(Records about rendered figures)
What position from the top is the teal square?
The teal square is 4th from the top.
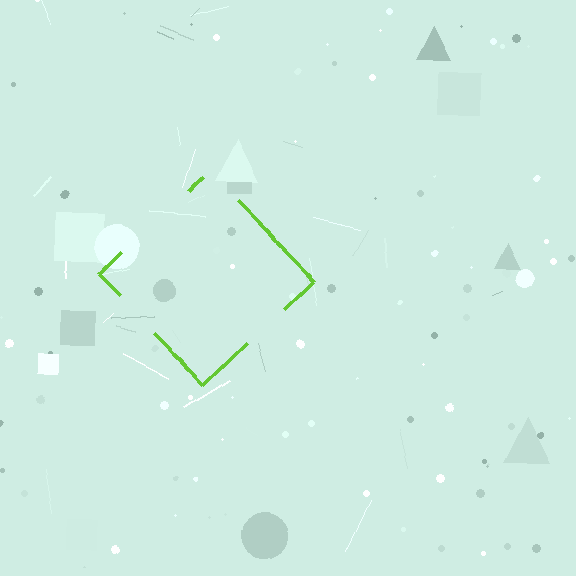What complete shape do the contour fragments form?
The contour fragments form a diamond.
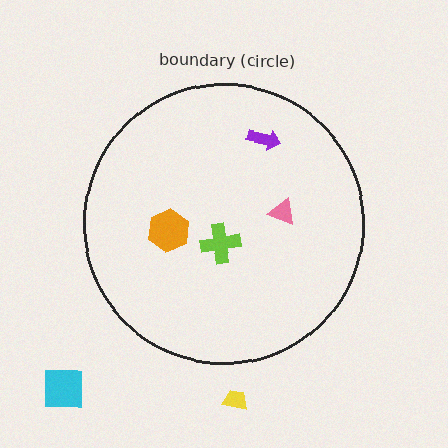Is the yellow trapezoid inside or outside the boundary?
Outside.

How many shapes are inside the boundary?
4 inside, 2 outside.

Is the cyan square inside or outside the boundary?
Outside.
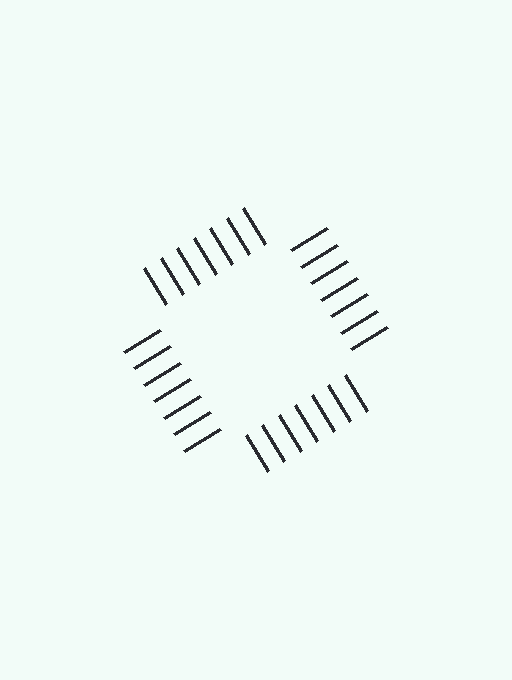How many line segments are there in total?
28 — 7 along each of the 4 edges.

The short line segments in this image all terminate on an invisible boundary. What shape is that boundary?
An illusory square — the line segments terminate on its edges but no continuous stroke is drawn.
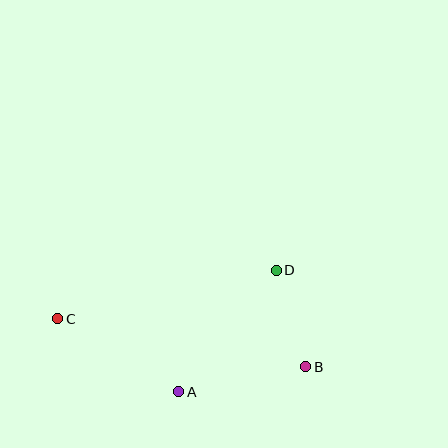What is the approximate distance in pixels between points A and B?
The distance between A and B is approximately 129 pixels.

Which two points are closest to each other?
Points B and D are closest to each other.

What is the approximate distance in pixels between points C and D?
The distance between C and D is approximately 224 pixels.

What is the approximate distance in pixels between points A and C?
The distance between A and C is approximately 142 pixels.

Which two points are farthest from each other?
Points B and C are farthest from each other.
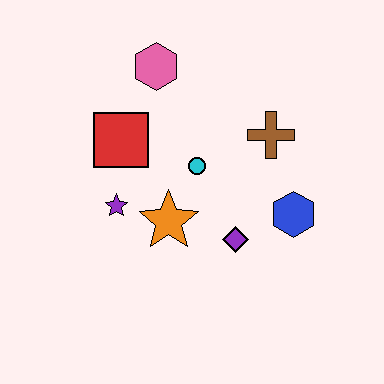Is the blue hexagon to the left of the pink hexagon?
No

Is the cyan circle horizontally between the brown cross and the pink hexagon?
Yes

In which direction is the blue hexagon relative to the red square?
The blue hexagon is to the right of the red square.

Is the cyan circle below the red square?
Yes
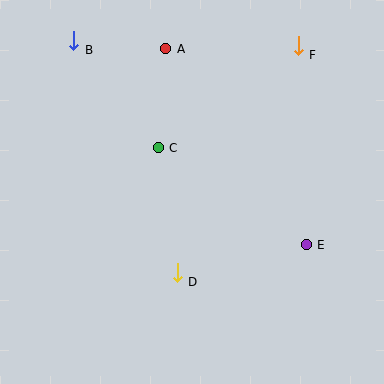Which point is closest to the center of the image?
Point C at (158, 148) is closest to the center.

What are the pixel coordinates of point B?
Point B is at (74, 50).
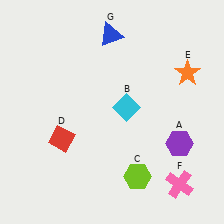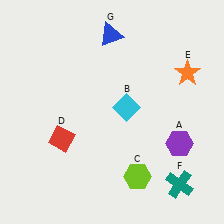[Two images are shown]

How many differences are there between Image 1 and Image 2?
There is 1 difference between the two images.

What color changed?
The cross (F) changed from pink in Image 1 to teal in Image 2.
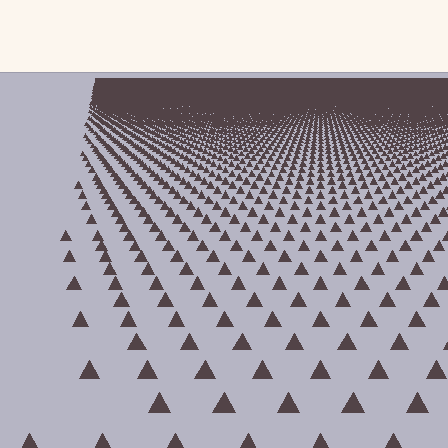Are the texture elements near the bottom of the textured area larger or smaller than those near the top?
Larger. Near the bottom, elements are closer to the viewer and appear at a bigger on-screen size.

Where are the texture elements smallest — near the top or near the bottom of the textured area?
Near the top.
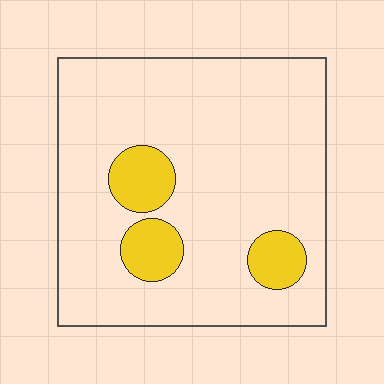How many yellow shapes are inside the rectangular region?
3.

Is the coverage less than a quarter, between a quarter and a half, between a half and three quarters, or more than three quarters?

_Your objective_
Except for the pictures, reproduce every line exactly.

_Complete response_
What position from the top is the teal square?
The teal square is 4th from the top.
What complete shape do the contour fragments form?
The contour fragments form a diamond.
Is the yellow trapezoid inside or outside the boundary?
Outside.

How many shapes are inside the boundary?
4 inside, 2 outside.

Is the cyan square inside or outside the boundary?
Outside.
How many line segments are there in total?
28 — 7 along each of the 4 edges.

The short line segments in this image all terminate on an invisible boundary. What shape is that boundary?
An illusory square — the line segments terminate on its edges but no continuous stroke is drawn.
What is the approximate distance in pixels between points A and B?
The distance between A and B is approximately 129 pixels.

Which two points are closest to each other?
Points B and D are closest to each other.

What is the approximate distance in pixels between points C and D?
The distance between C and D is approximately 224 pixels.

What is the approximate distance in pixels between points A and C?
The distance between A and C is approximately 142 pixels.

Which two points are farthest from each other?
Points B and C are farthest from each other.
Is the blue hexagon to the left of the pink hexagon?
No

Is the cyan circle horizontally between the brown cross and the pink hexagon?
Yes

In which direction is the blue hexagon relative to the red square?
The blue hexagon is to the right of the red square.

Is the cyan circle below the red square?
Yes
Which point is closest to the center of the image?
Point C at (158, 148) is closest to the center.

What are the pixel coordinates of point B?
Point B is at (74, 50).
[Two images are shown]

How many differences are there between Image 1 and Image 2?
There is 1 difference between the two images.

What color changed?
The cross (F) changed from pink in Image 1 to teal in Image 2.
Are the texture elements near the bottom of the textured area larger or smaller than those near the top?
Larger. Near the bottom, elements are closer to the viewer and appear at a bigger on-screen size.

Where are the texture elements smallest — near the top or near the bottom of the textured area?
Near the top.
How many yellow shapes are inside the rectangular region?
3.

Is the coverage less than a quarter, between a quarter and a half, between a half and three quarters, or more than three quarters?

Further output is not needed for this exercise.